| SHORT TASK |
Set down only those lines that fall from the line containing "What is at row 1, column 3?" through the line containing "How many dots are in each group?", unchanged and without pictures.

* * * * * * * * *

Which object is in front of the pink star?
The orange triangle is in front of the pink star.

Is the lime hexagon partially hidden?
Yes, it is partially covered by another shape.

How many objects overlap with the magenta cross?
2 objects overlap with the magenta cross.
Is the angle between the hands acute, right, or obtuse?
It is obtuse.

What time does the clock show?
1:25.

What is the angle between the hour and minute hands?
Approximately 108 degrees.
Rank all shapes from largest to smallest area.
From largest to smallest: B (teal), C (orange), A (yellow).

* * * * * * * * *

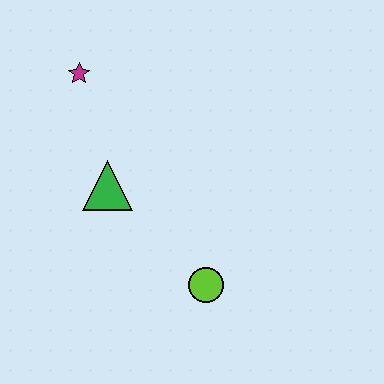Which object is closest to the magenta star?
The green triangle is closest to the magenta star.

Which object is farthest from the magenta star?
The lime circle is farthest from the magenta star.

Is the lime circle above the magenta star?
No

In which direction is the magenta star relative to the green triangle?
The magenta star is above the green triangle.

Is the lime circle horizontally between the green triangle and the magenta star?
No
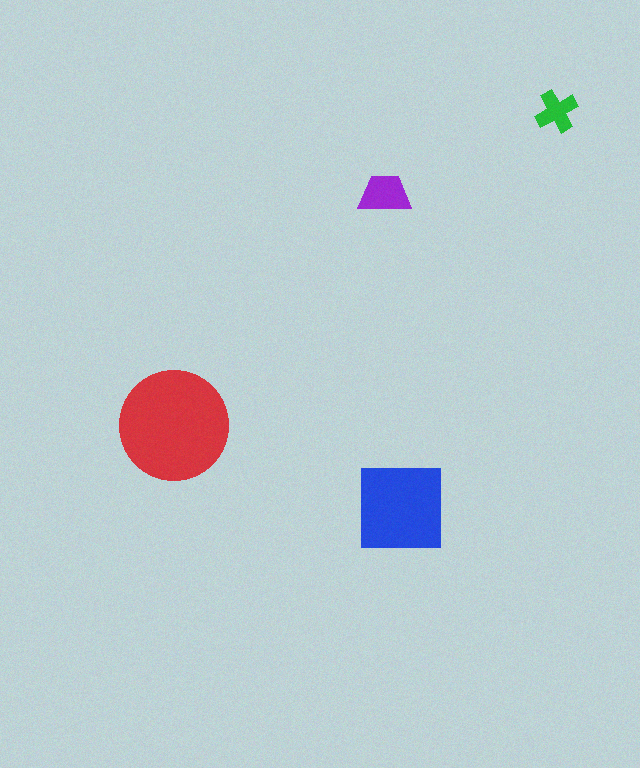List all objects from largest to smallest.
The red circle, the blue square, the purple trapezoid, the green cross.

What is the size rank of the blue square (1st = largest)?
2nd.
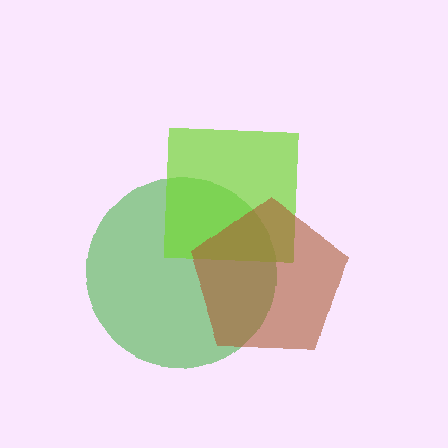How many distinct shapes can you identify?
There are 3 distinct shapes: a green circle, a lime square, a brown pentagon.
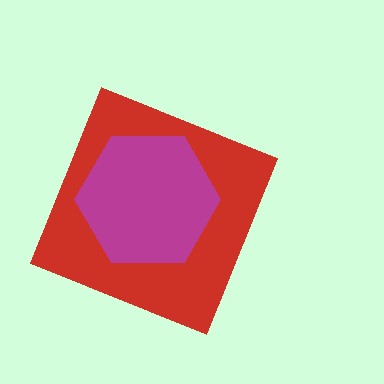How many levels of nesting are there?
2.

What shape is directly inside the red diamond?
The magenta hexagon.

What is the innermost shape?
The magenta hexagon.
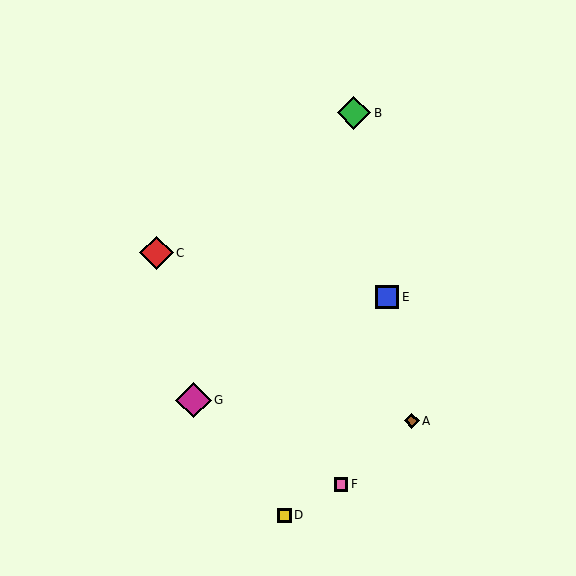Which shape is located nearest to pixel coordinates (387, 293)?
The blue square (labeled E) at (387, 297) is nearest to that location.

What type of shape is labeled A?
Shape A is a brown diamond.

* * * * * * * * *

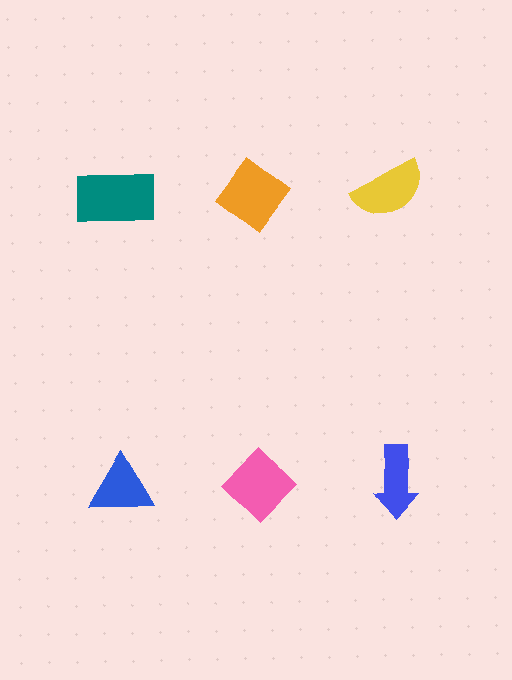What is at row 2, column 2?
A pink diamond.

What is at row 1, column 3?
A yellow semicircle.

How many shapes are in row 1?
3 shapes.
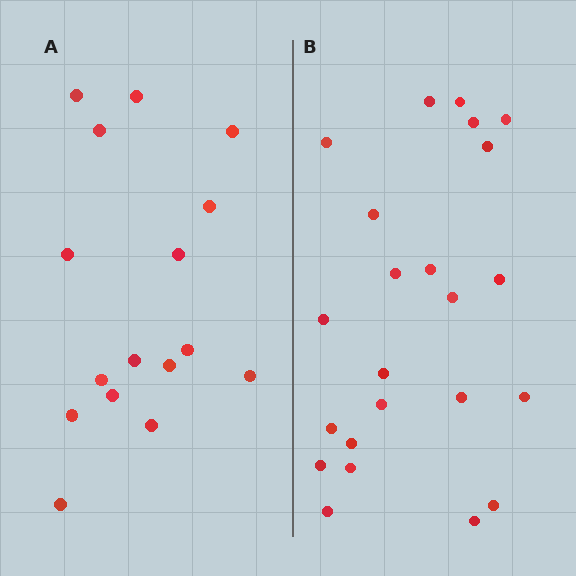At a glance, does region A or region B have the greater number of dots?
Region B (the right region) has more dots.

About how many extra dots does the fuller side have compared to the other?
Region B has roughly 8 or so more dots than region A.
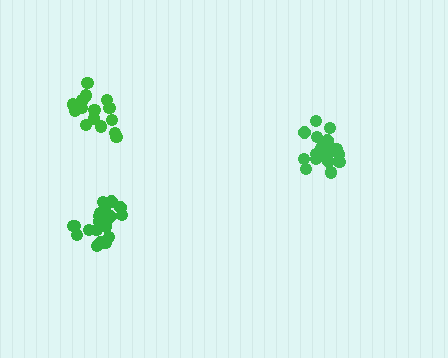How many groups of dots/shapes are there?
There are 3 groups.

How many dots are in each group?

* * * * * * * * *

| WRITTEN ANSWER |
What is at row 1, column 3?
A yellow semicircle.

How many shapes are in row 1?
3 shapes.
At a glance, does region A or region B have the greater number of dots?
Region B (the right region) has more dots.

About how many extra dots does the fuller side have compared to the other?
Region B has roughly 8 or so more dots than region A.
How many groups of dots/shapes are there?
There are 3 groups.

How many dots are in each group?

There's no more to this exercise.